» GIVEN ENTRIES:
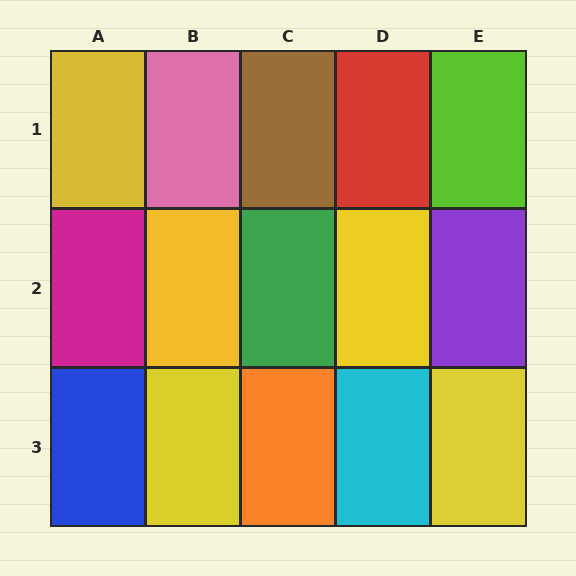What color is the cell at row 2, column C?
Green.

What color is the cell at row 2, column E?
Purple.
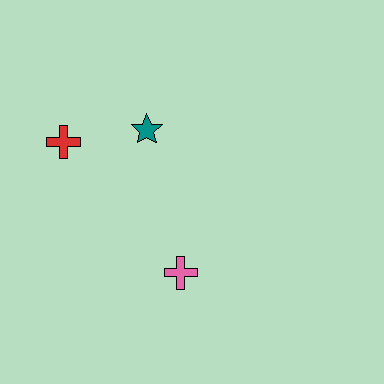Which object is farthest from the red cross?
The pink cross is farthest from the red cross.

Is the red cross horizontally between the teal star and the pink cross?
No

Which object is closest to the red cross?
The teal star is closest to the red cross.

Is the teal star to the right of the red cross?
Yes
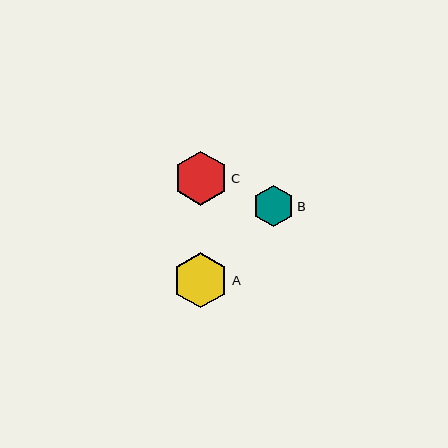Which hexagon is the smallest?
Hexagon B is the smallest with a size of approximately 41 pixels.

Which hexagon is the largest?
Hexagon A is the largest with a size of approximately 55 pixels.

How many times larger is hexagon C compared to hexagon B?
Hexagon C is approximately 1.3 times the size of hexagon B.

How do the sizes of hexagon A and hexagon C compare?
Hexagon A and hexagon C are approximately the same size.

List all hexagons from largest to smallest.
From largest to smallest: A, C, B.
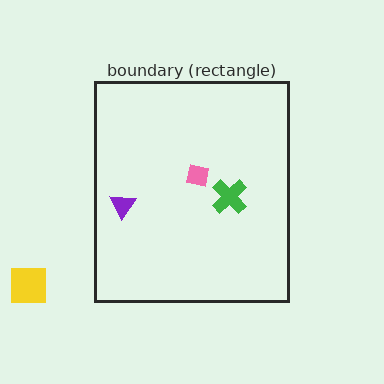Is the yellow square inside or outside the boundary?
Outside.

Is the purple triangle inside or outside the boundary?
Inside.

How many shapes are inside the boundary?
3 inside, 1 outside.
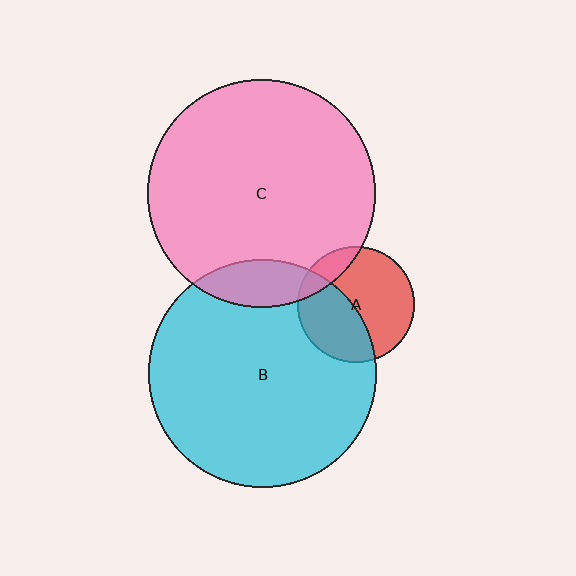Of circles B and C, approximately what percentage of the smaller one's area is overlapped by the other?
Approximately 10%.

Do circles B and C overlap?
Yes.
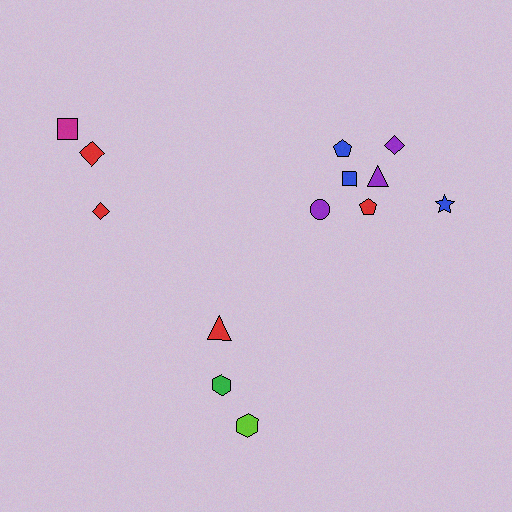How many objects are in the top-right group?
There are 7 objects.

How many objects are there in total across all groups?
There are 13 objects.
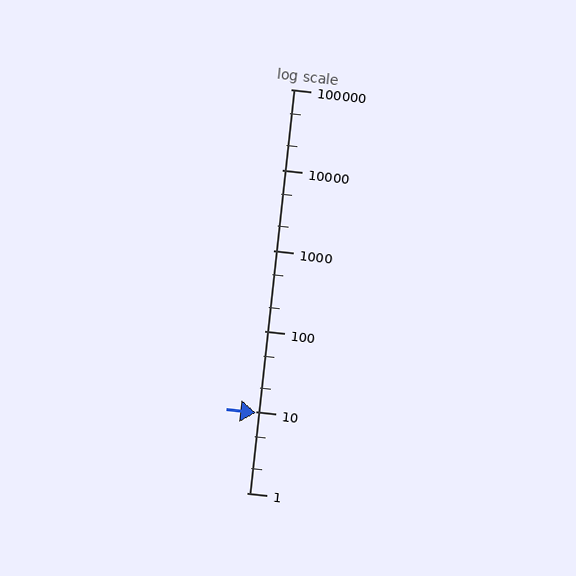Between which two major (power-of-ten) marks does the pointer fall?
The pointer is between 1 and 10.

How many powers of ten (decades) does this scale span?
The scale spans 5 decades, from 1 to 100000.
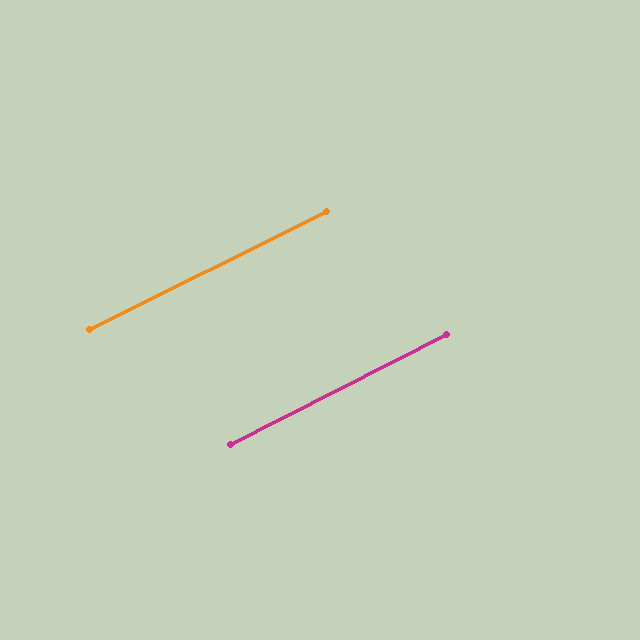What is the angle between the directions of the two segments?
Approximately 1 degree.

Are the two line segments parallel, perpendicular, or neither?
Parallel — their directions differ by only 0.5°.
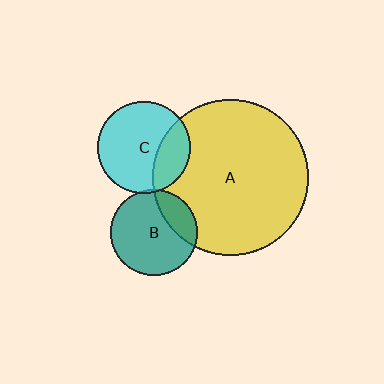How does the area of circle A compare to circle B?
Approximately 3.3 times.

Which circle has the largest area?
Circle A (yellow).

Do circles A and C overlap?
Yes.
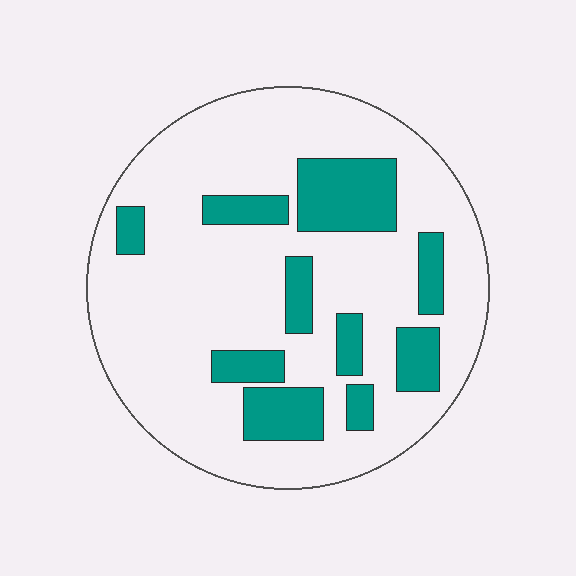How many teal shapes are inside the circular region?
10.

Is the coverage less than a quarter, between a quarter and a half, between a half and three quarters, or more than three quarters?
Less than a quarter.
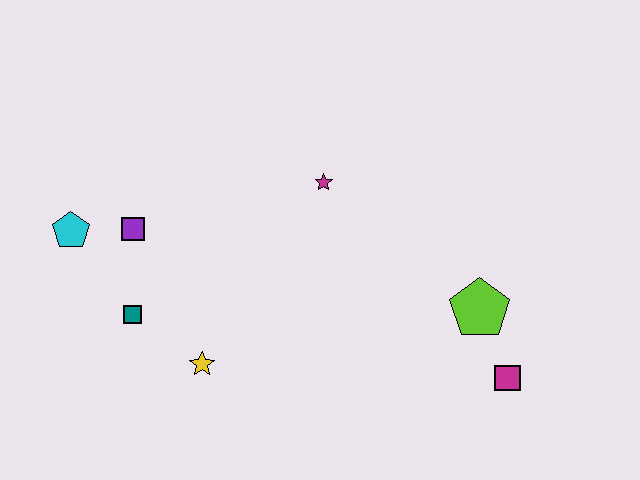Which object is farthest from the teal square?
The magenta square is farthest from the teal square.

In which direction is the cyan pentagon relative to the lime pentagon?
The cyan pentagon is to the left of the lime pentagon.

» WRITTEN EXERCISE: The records above must be printed exactly; the pictures stay out.

» EXERCISE ANSWER:
What color is the cell at row 2, column C?
Green.

What color is the cell at row 2, column E?
Purple.
Which object is farthest from the red cross?
The pink cross is farthest from the red cross.

Is the red cross horizontally between the teal star and the pink cross?
No

Which object is closest to the red cross?
The teal star is closest to the red cross.

Is the teal star to the right of the red cross?
Yes
Which hexagon is the smallest?
Hexagon B is the smallest with a size of approximately 41 pixels.

Which hexagon is the largest?
Hexagon A is the largest with a size of approximately 55 pixels.

How many times larger is hexagon C compared to hexagon B?
Hexagon C is approximately 1.3 times the size of hexagon B.

How do the sizes of hexagon A and hexagon C compare?
Hexagon A and hexagon C are approximately the same size.

List all hexagons from largest to smallest.
From largest to smallest: A, C, B.
Is the yellow square inside or outside the boundary?
Outside.

Is the purple triangle inside or outside the boundary?
Inside.

How many shapes are inside the boundary?
3 inside, 1 outside.
Of circles B and C, approximately what percentage of the smaller one's area is overlapped by the other?
Approximately 10%.

Do circles B and C overlap?
Yes.
How many objects are in the top-right group?
There are 7 objects.

How many objects are there in total across all groups?
There are 13 objects.
Between which two major (power-of-ten) marks does the pointer fall?
The pointer is between 1 and 10.

How many powers of ten (decades) does this scale span?
The scale spans 5 decades, from 1 to 100000.
What is the angle between the directions of the two segments?
Approximately 1 degree.

Are the two line segments parallel, perpendicular, or neither?
Parallel — their directions differ by only 0.5°.
How does the area of circle A compare to circle B?
Approximately 3.3 times.

Which circle has the largest area?
Circle A (yellow).

Do circles A and C overlap?
Yes.
How many teal shapes are inside the circular region?
10.

Is the coverage less than a quarter, between a quarter and a half, between a half and three quarters, or more than three quarters?
Less than a quarter.
Which object is farthest from the teal square?
The magenta square is farthest from the teal square.

In which direction is the cyan pentagon relative to the lime pentagon?
The cyan pentagon is to the left of the lime pentagon.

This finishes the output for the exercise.